→ **Problem statement**
Repeat each entry as written and leave the images out of the copy.
■ ■ ■
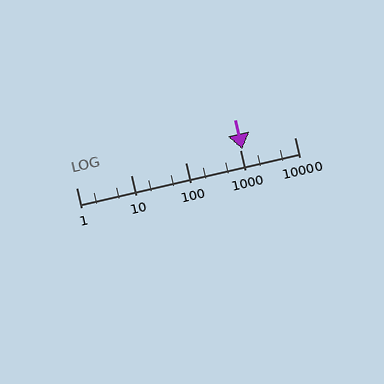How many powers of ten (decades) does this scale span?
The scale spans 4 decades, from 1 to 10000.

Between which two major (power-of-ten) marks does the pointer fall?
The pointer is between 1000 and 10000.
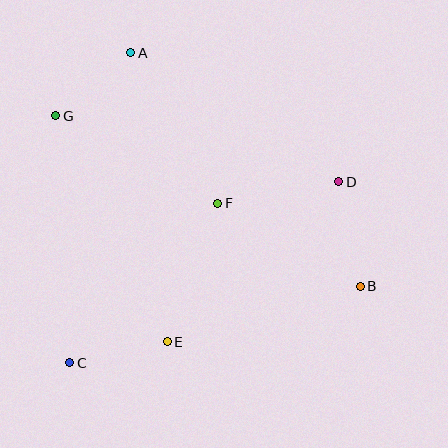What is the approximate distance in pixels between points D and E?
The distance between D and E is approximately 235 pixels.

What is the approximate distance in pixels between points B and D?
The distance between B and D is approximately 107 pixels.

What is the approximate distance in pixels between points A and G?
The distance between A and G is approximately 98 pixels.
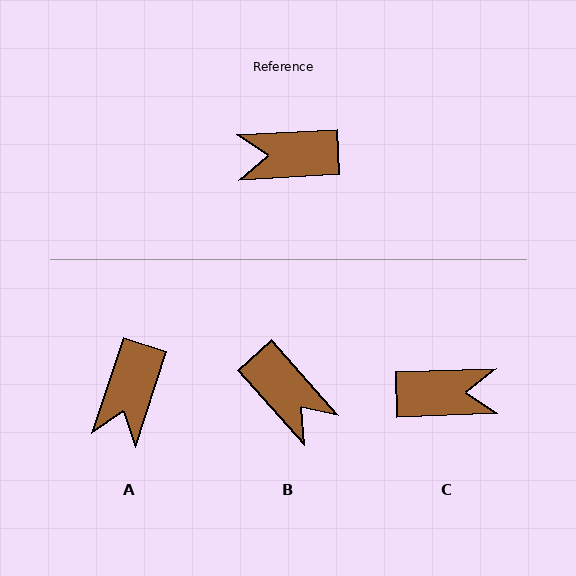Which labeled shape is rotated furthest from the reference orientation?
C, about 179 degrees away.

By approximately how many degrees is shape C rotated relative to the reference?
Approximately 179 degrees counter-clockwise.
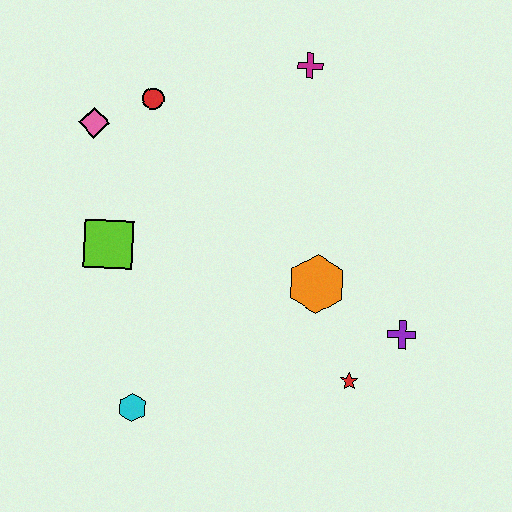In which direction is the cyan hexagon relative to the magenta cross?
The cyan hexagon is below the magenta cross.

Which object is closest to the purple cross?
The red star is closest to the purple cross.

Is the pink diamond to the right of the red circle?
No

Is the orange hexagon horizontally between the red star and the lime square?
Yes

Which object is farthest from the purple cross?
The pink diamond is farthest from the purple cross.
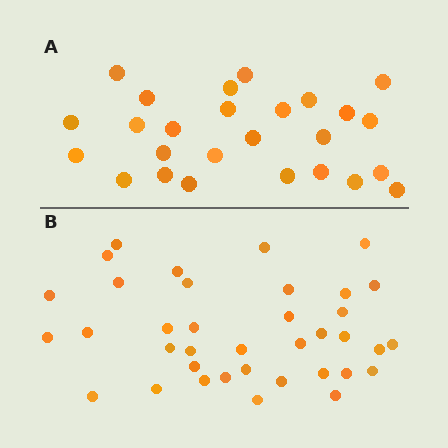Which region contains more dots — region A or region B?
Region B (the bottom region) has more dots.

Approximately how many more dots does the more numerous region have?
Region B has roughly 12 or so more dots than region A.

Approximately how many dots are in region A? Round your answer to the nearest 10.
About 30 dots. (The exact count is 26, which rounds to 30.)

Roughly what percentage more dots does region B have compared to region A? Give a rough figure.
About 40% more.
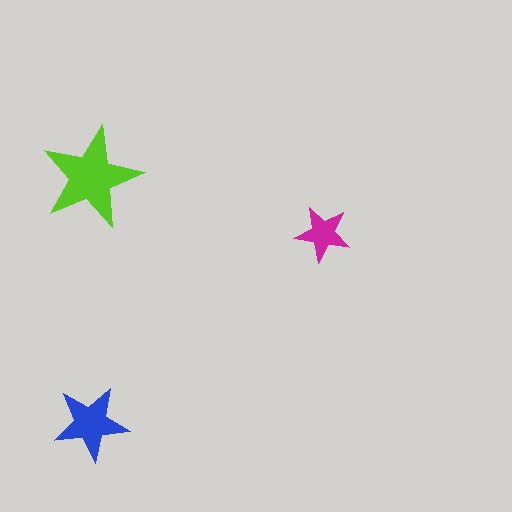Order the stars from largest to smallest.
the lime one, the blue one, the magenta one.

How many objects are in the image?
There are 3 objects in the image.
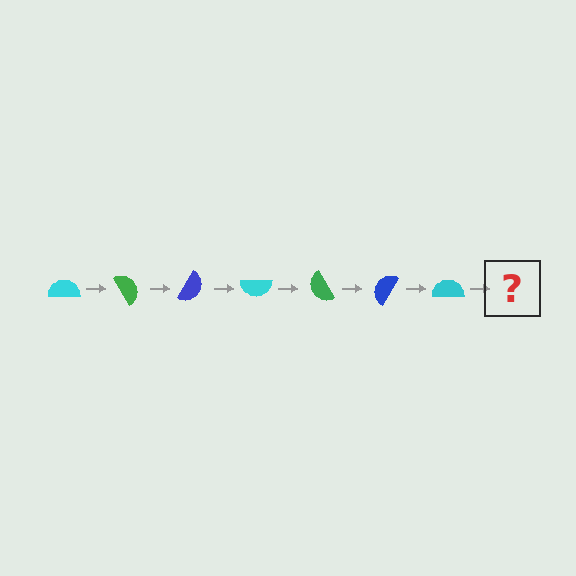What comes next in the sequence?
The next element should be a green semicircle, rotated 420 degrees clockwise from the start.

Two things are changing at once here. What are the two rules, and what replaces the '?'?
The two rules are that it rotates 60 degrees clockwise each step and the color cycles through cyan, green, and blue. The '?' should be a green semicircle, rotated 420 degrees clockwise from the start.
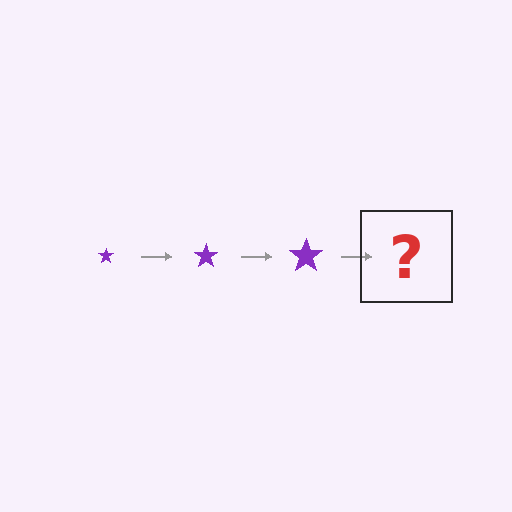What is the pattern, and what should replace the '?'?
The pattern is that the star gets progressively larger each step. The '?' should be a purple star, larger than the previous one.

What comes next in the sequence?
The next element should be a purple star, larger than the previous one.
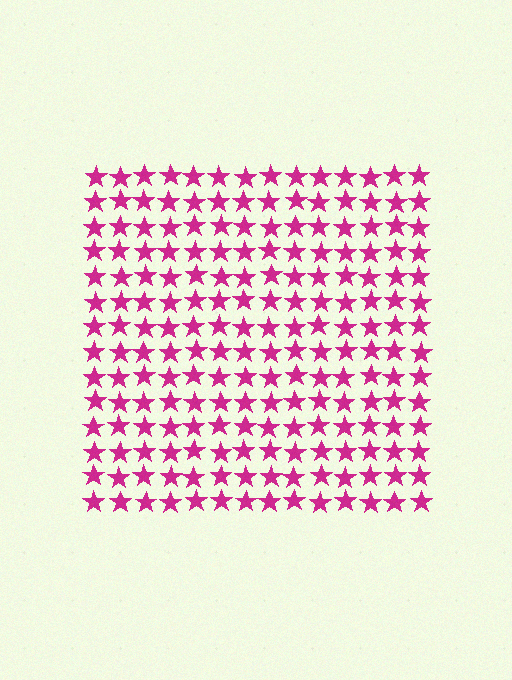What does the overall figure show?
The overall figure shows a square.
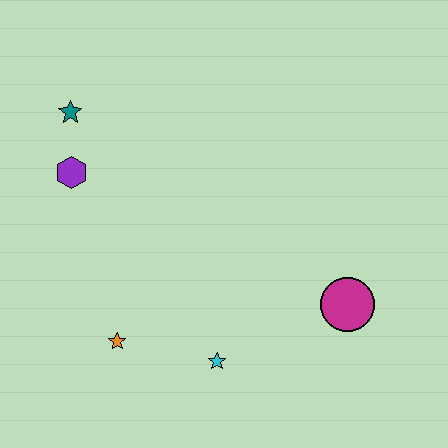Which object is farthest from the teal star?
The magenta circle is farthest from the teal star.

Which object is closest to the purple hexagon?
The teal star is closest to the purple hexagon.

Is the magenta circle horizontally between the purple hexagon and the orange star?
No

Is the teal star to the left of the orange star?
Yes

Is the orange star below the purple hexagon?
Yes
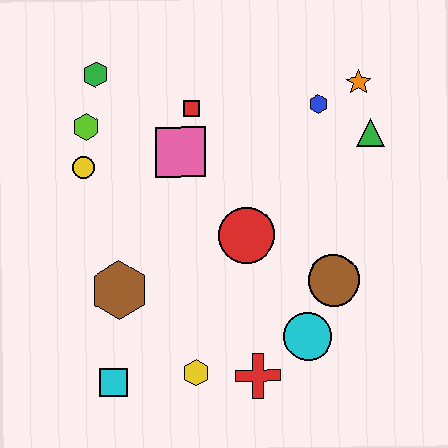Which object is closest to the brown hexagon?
■ ■ ■
→ **Exercise result**
How many powers of ten (decades) does this scale span?
The scale spans 4 decades, from 1 to 10000.

Between which two major (power-of-ten) marks does the pointer fall?
The pointer is between 1000 and 10000.
What is the approximate distance in pixels between points D and E?
The distance between D and E is approximately 235 pixels.

What is the approximate distance in pixels between points B and D?
The distance between B and D is approximately 107 pixels.

What is the approximate distance in pixels between points A and G?
The distance between A and G is approximately 98 pixels.
Which labeled shape is rotated furthest from the reference orientation?
C, about 179 degrees away.

By approximately how many degrees is shape C rotated relative to the reference?
Approximately 179 degrees counter-clockwise.
In which direction is the cyan hexagon relative to the magenta cross?
The cyan hexagon is below the magenta cross.

Which object is closest to the purple cross?
The red star is closest to the purple cross.

Is the pink diamond to the right of the red circle?
No

Is the orange hexagon horizontally between the red star and the lime square?
Yes

Which object is farthest from the purple cross?
The pink diamond is farthest from the purple cross.
Which region contains more dots — region A or region B?
Region B (the bottom region) has more dots.

Approximately how many more dots does the more numerous region have?
Region B has roughly 12 or so more dots than region A.

Approximately how many dots are in region A? Round your answer to the nearest 10.
About 30 dots. (The exact count is 26, which rounds to 30.)

Roughly what percentage more dots does region B have compared to region A? Give a rough figure.
About 40% more.
Order the stars from largest to smallest.
the lime one, the blue one, the magenta one.

How many objects are in the image?
There are 3 objects in the image.
What comes next in the sequence?
The next element should be a green semicircle, rotated 420 degrees clockwise from the start.

Two things are changing at once here. What are the two rules, and what replaces the '?'?
The two rules are that it rotates 60 degrees clockwise each step and the color cycles through cyan, green, and blue. The '?' should be a green semicircle, rotated 420 degrees clockwise from the start.
What is the pattern, and what should replace the '?'?
The pattern is that the star gets progressively larger each step. The '?' should be a purple star, larger than the previous one.

What comes next in the sequence?
The next element should be a purple star, larger than the previous one.
What does the overall figure show?
The overall figure shows a square.
Which object is farthest from the teal star?
The magenta circle is farthest from the teal star.

Which object is closest to the purple hexagon?
The teal star is closest to the purple hexagon.

Is the magenta circle horizontally between the purple hexagon and the orange star?
No

Is the teal star to the left of the orange star?
Yes

Is the orange star below the purple hexagon?
Yes
Which object is closest to the brown hexagon?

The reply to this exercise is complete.